[Task objective] Reproduce the full listing below unchanged, apart from the pictures.
###
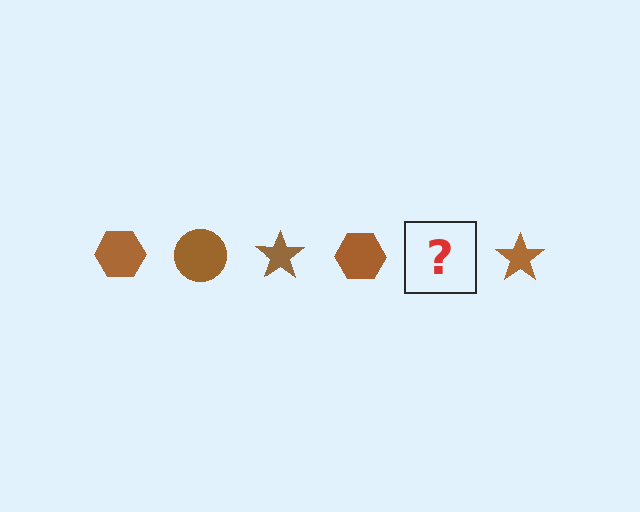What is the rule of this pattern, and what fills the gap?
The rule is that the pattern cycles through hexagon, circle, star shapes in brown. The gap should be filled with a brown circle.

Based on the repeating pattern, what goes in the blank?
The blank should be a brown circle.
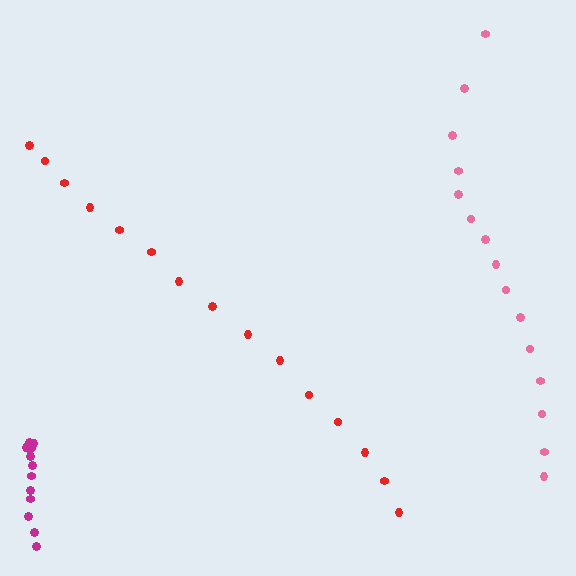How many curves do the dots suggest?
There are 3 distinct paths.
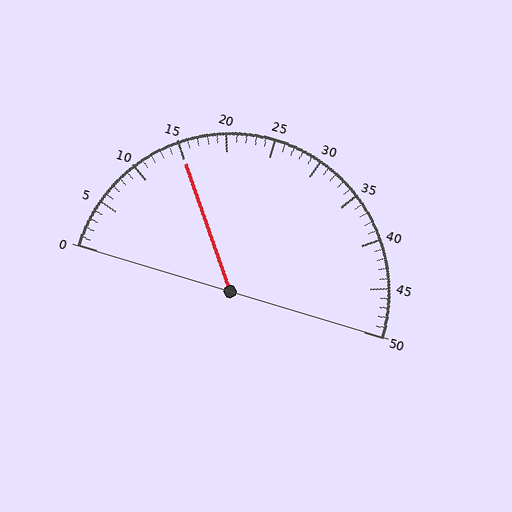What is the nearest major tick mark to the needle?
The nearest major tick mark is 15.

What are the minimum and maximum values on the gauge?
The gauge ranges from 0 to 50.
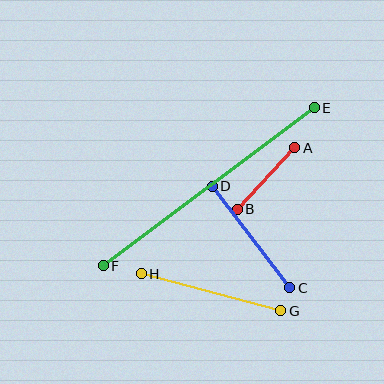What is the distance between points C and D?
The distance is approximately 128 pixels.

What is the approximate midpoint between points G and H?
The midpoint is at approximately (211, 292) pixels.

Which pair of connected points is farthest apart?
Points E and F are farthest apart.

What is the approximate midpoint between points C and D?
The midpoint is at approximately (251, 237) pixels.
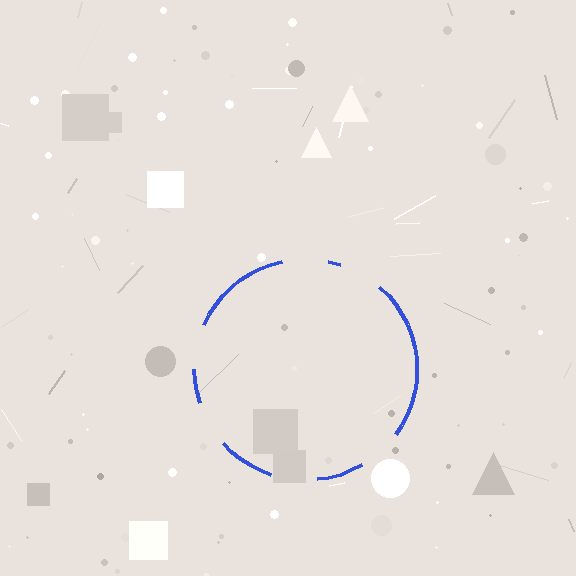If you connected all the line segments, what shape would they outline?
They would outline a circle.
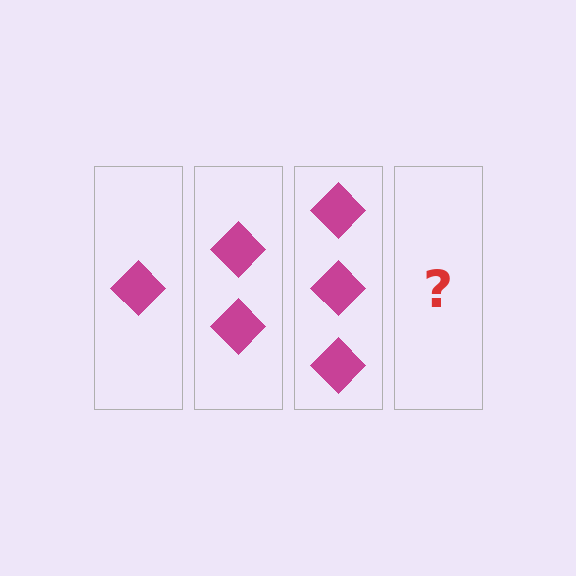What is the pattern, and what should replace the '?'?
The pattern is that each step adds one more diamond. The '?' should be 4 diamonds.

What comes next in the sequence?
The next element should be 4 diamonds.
###
[Task answer]
What is the rule of this pattern, and what fills the gap?
The rule is that the pattern cycles through hexagon, circle, star shapes in brown. The gap should be filled with a brown circle.

Based on the repeating pattern, what goes in the blank?
The blank should be a brown circle.
How many curves do the dots suggest?
There are 3 distinct paths.
What is the nearest major tick mark to the needle?
The nearest major tick mark is 15.

What are the minimum and maximum values on the gauge?
The gauge ranges from 0 to 50.
What is the distance between points C and D?
The distance is approximately 128 pixels.

What is the approximate midpoint between points G and H?
The midpoint is at approximately (211, 292) pixels.

Which pair of connected points is farthest apart?
Points E and F are farthest apart.

What is the approximate midpoint between points C and D?
The midpoint is at approximately (251, 237) pixels.
If you connected all the line segments, what shape would they outline?
They would outline a circle.
What is the pattern, and what should replace the '?'?
The pattern is that each step adds one more diamond. The '?' should be 4 diamonds.

What comes next in the sequence?
The next element should be 4 diamonds.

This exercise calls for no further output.